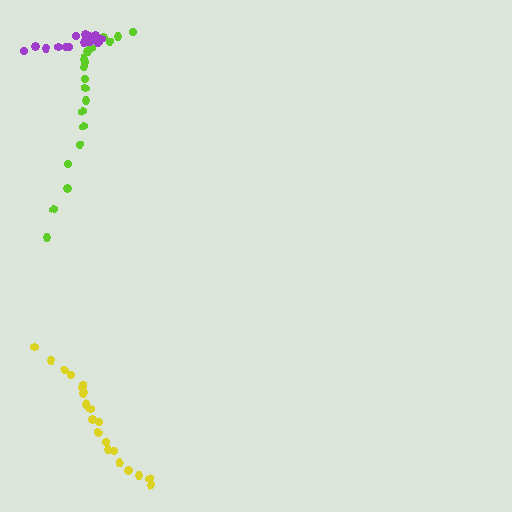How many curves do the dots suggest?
There are 3 distinct paths.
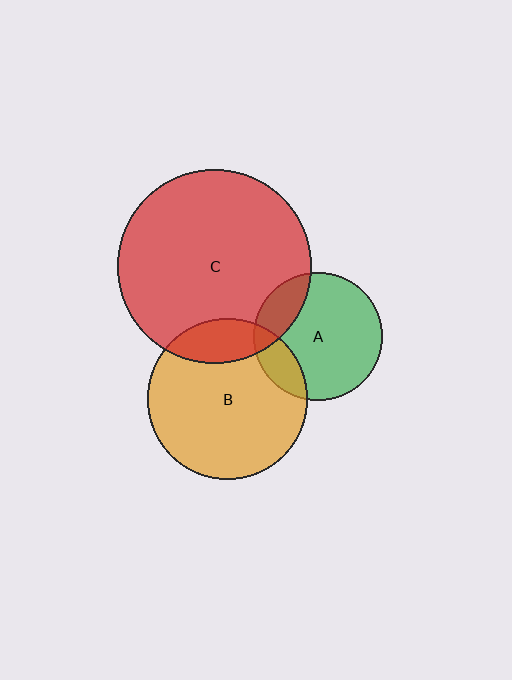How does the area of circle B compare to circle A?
Approximately 1.6 times.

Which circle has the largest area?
Circle C (red).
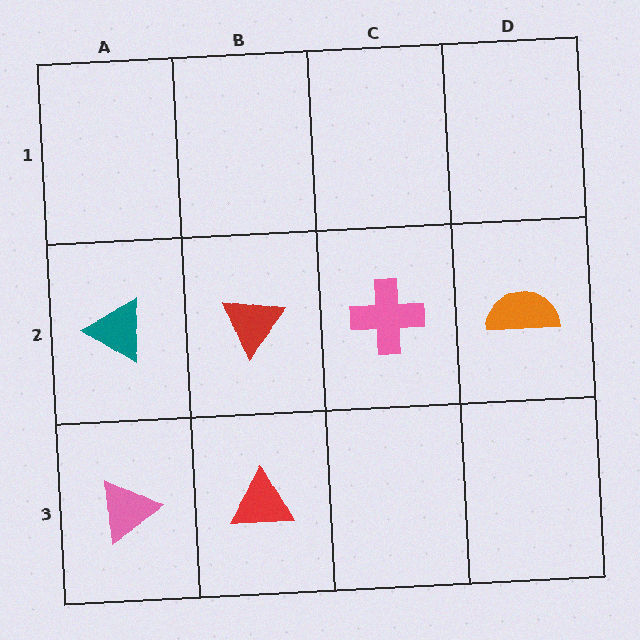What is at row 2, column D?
An orange semicircle.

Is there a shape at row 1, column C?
No, that cell is empty.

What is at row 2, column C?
A pink cross.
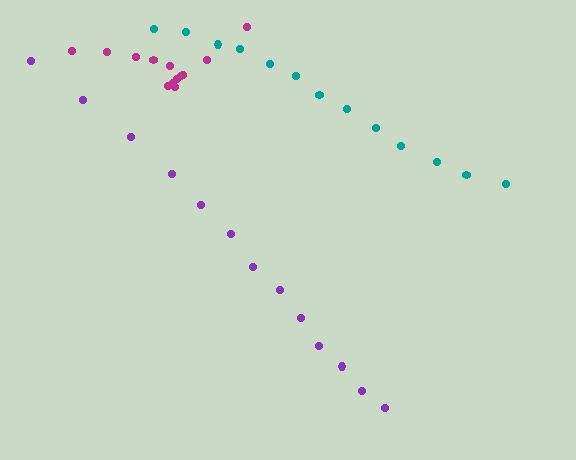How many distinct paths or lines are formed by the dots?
There are 3 distinct paths.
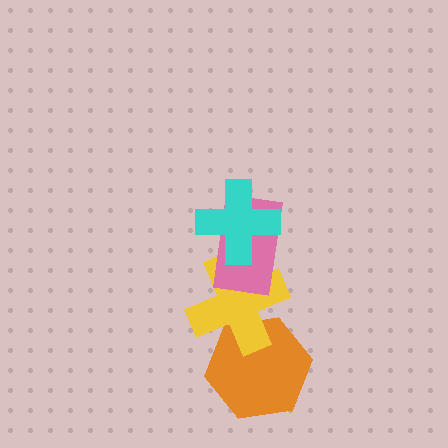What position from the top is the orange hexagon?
The orange hexagon is 4th from the top.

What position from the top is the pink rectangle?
The pink rectangle is 2nd from the top.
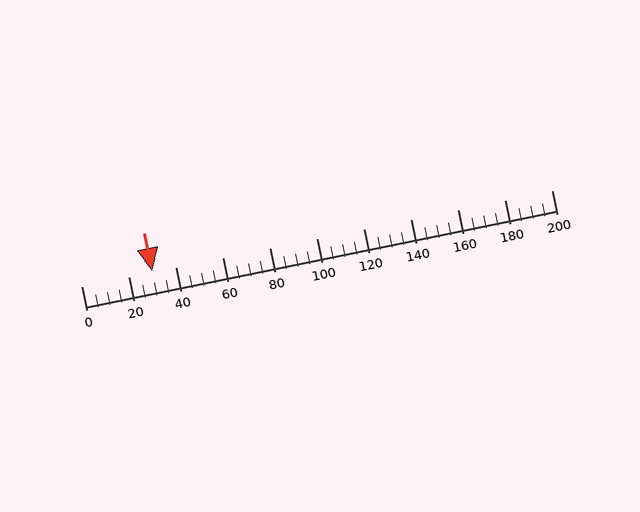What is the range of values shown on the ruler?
The ruler shows values from 0 to 200.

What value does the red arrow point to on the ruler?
The red arrow points to approximately 30.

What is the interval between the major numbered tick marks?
The major tick marks are spaced 20 units apart.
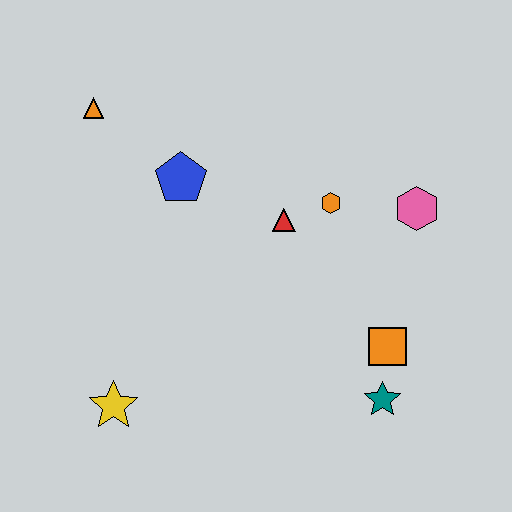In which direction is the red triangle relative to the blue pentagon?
The red triangle is to the right of the blue pentagon.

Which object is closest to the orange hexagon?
The red triangle is closest to the orange hexagon.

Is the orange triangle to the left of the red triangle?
Yes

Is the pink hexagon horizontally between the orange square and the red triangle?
No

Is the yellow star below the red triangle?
Yes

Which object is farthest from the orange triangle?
The teal star is farthest from the orange triangle.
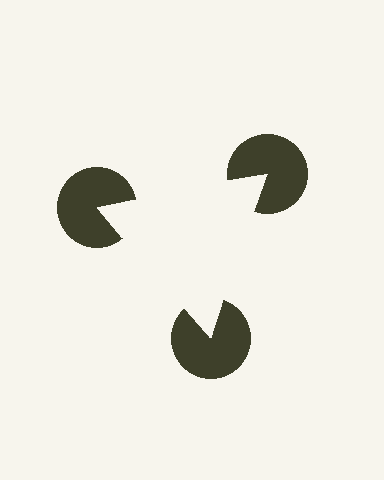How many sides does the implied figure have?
3 sides.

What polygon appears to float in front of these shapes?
An illusory triangle — its edges are inferred from the aligned wedge cuts in the pac-man discs, not physically drawn.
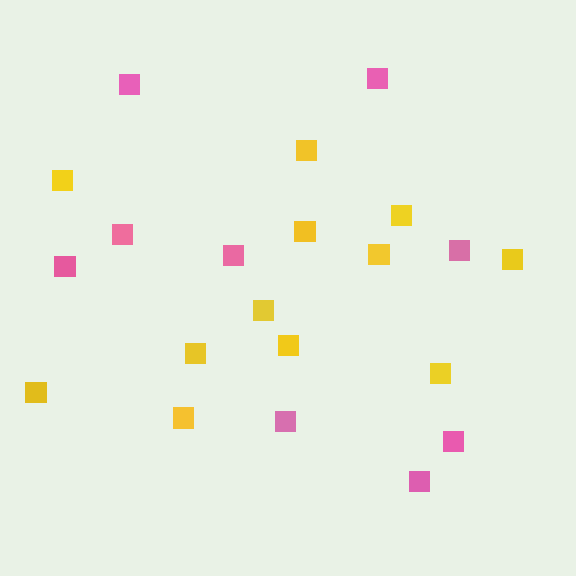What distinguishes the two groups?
There are 2 groups: one group of pink squares (9) and one group of yellow squares (12).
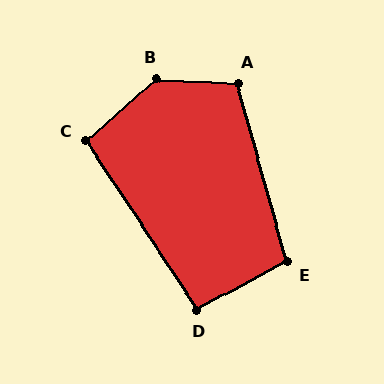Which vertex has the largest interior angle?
B, at approximately 136 degrees.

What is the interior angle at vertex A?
Approximately 108 degrees (obtuse).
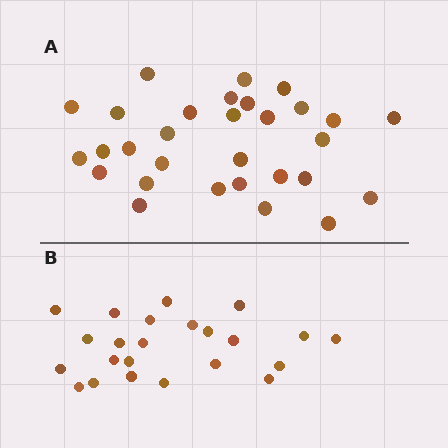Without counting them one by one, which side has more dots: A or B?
Region A (the top region) has more dots.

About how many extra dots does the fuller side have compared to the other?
Region A has roughly 8 or so more dots than region B.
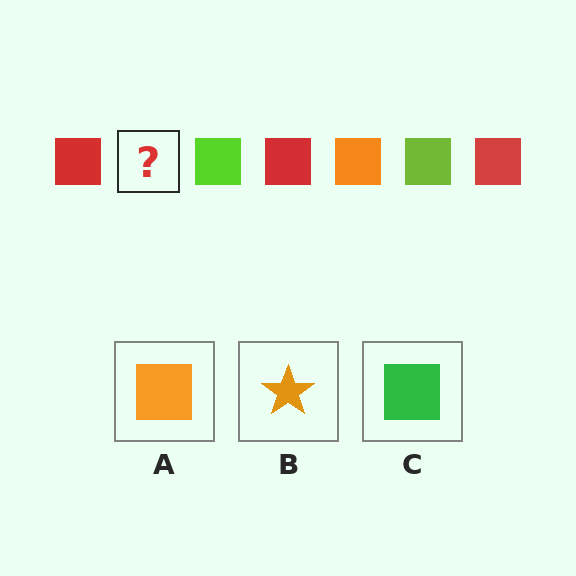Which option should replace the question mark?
Option A.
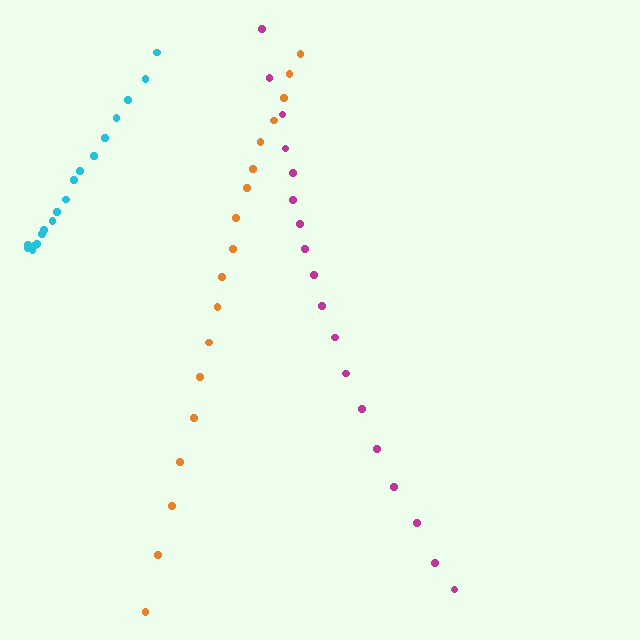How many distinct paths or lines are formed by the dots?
There are 3 distinct paths.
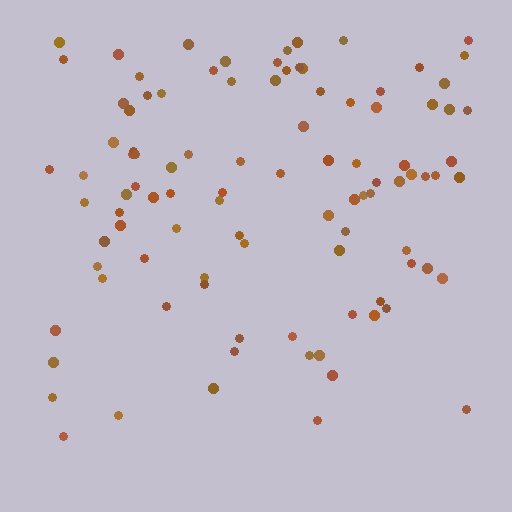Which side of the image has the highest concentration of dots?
The top.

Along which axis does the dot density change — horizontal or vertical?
Vertical.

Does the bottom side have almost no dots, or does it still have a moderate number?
Still a moderate number, just noticeably fewer than the top.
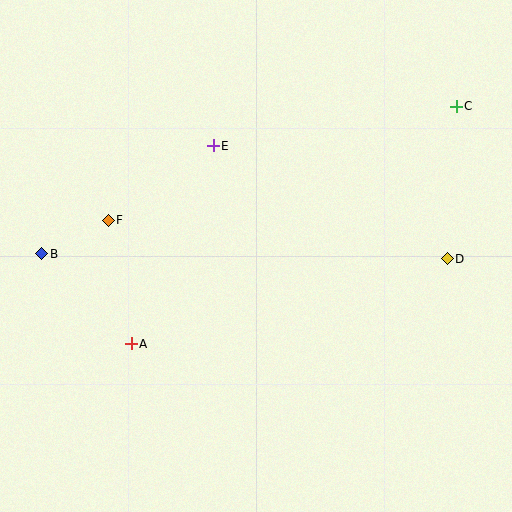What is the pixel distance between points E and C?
The distance between E and C is 246 pixels.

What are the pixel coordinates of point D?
Point D is at (447, 259).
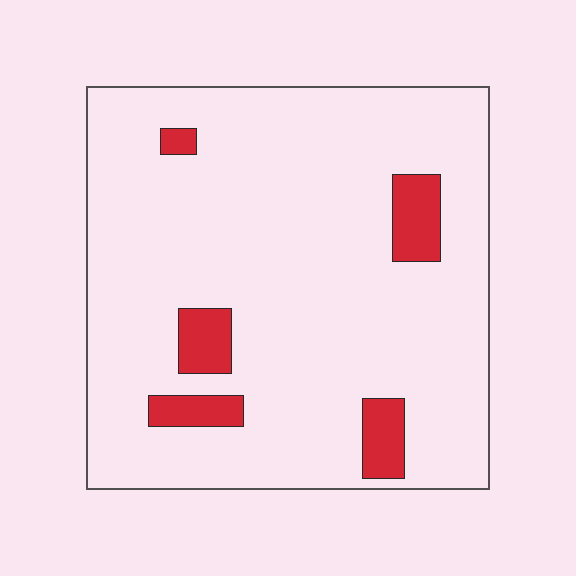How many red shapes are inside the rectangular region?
5.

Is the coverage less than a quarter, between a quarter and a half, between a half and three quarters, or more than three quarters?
Less than a quarter.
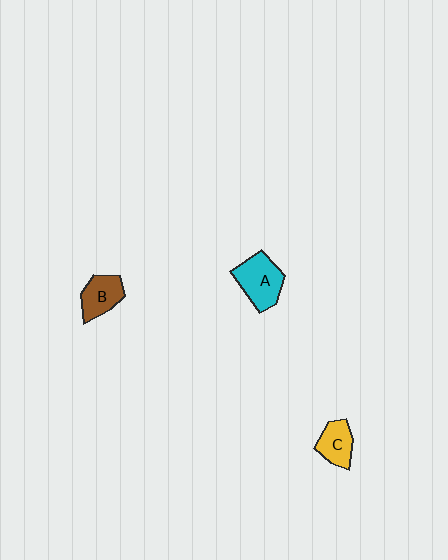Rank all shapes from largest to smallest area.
From largest to smallest: A (cyan), B (brown), C (yellow).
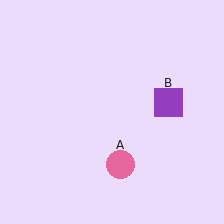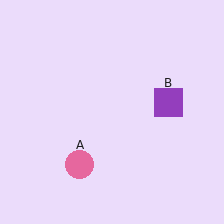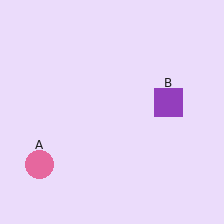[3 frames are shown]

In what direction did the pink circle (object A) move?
The pink circle (object A) moved left.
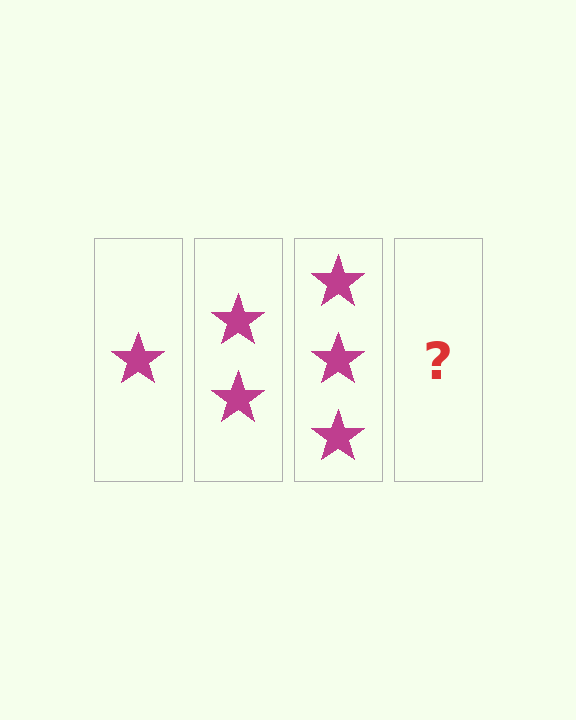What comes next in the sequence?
The next element should be 4 stars.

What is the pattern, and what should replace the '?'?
The pattern is that each step adds one more star. The '?' should be 4 stars.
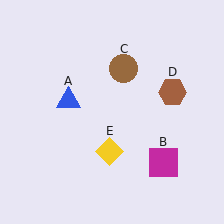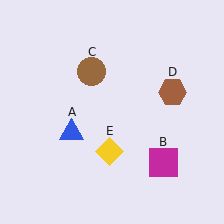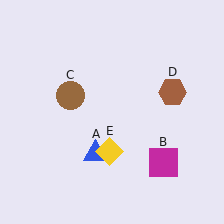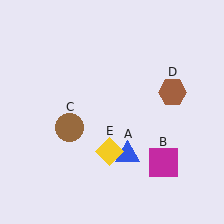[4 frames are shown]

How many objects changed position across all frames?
2 objects changed position: blue triangle (object A), brown circle (object C).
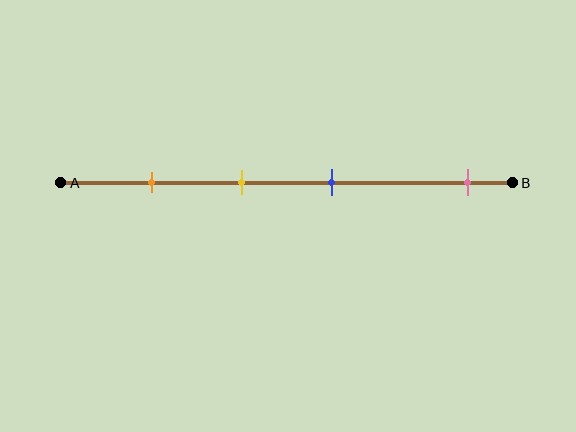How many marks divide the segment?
There are 4 marks dividing the segment.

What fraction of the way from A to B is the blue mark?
The blue mark is approximately 60% (0.6) of the way from A to B.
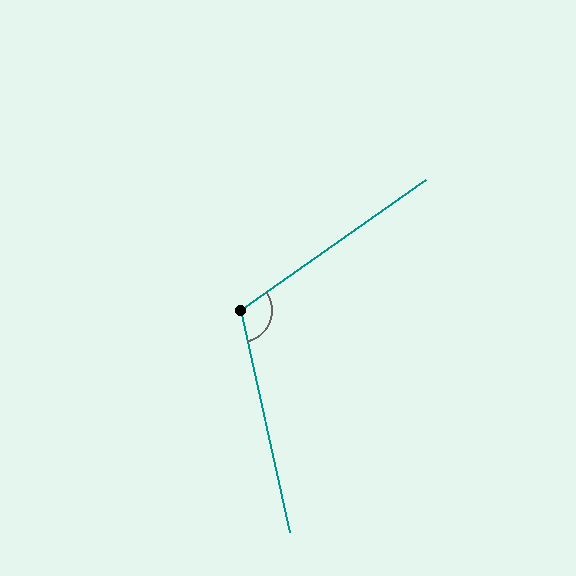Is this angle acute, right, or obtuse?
It is obtuse.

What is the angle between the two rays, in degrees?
Approximately 113 degrees.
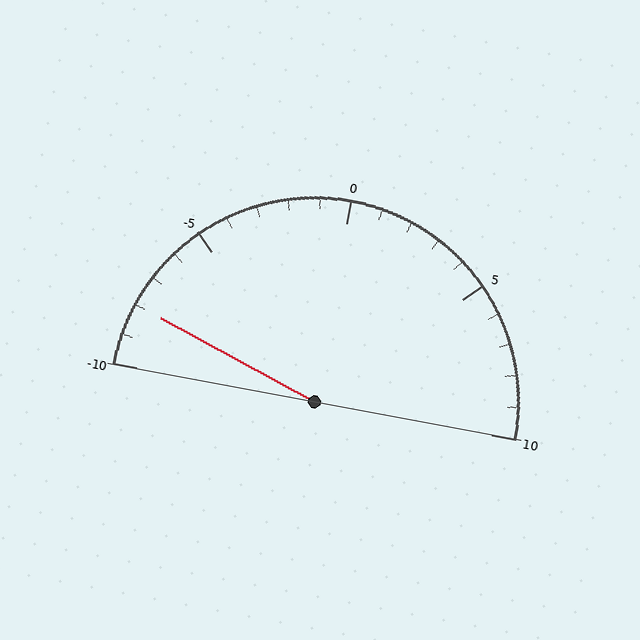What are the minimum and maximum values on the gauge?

● **WHAT YOU SHOULD DO**
Copy out all the data exactly; skip the pictures.

● **FINISHED TASK**
How many curves do the dots suggest?
There are 3 distinct paths.
How does the area of circle B compare to circle A?
Approximately 1.6 times.

Which circle has the largest area?
Circle C (red).
What is at row 2, column D?
An orange semicircle.

Is there a shape at row 1, column C?
No, that cell is empty.

What is at row 2, column C?
A pink cross.
How many distinct paths or lines are formed by the dots?
There are 3 distinct paths.
What position from the top is the orange hexagon?
The orange hexagon is 4th from the top.

What position from the top is the pink rectangle?
The pink rectangle is 2nd from the top.
What is the range of values shown on the ruler?
The ruler shows values from 0 to 200.

What value does the red arrow point to on the ruler?
The red arrow points to approximately 30.

What is the interval between the major numbered tick marks?
The major tick marks are spaced 20 units apart.
In which direction is the red triangle relative to the blue pentagon?
The red triangle is to the right of the blue pentagon.

Which object is closest to the orange hexagon?
The red triangle is closest to the orange hexagon.

Is the orange triangle to the left of the red triangle?
Yes

Is the pink hexagon horizontally between the orange square and the red triangle?
No

Is the yellow star below the red triangle?
Yes

Which object is farthest from the orange triangle?
The teal star is farthest from the orange triangle.
How many sides does the implied figure have?
3 sides.

What polygon appears to float in front of these shapes?
An illusory triangle — its edges are inferred from the aligned wedge cuts in the pac-man discs, not physically drawn.
What distinguishes the two groups?
There are 2 groups: one group of pink squares (9) and one group of yellow squares (12).
Which vertex has the largest interior angle?
B, at approximately 136 degrees.

What is the interior angle at vertex A?
Approximately 108 degrees (obtuse).
Without counting them one by one, which side has more dots: A or B?
Region A (the top region) has more dots.

About how many extra dots does the fuller side have compared to the other?
Region A has roughly 8 or so more dots than region B.
Which option should replace the question mark?
Option A.
How many distinct paths or lines are formed by the dots?
There are 3 distinct paths.
Which side of the image has the highest concentration of dots?
The top.

Along which axis does the dot density change — horizontal or vertical?
Vertical.

Does the bottom side have almost no dots, or does it still have a moderate number?
Still a moderate number, just noticeably fewer than the top.
What is the pixel distance between points E and C?
The distance between E and C is 246 pixels.

What are the pixel coordinates of point D?
Point D is at (447, 259).
How many red shapes are inside the rectangular region?
5.

Is the coverage less than a quarter, between a quarter and a half, between a half and three quarters, or more than three quarters?
Less than a quarter.
Rank all shapes from largest to smallest area.
From largest to smallest: A (cyan), B (brown), C (yellow).
[3 frames are shown]

In what direction did the pink circle (object A) move?
The pink circle (object A) moved left.
What comes next in the sequence?
The next element should be 4 stars.

What is the pattern, and what should replace the '?'?
The pattern is that each step adds one more star. The '?' should be 4 stars.
[4 frames are shown]

How many objects changed position across all frames?
2 objects changed position: blue triangle (object A), brown circle (object C).
How many marks divide the segment?
There are 4 marks dividing the segment.

What fraction of the way from A to B is the blue mark?
The blue mark is approximately 60% (0.6) of the way from A to B.
Is this angle acute, right, or obtuse?
It is obtuse.

What is the angle between the two rays, in degrees?
Approximately 113 degrees.
What are the minimum and maximum values on the gauge?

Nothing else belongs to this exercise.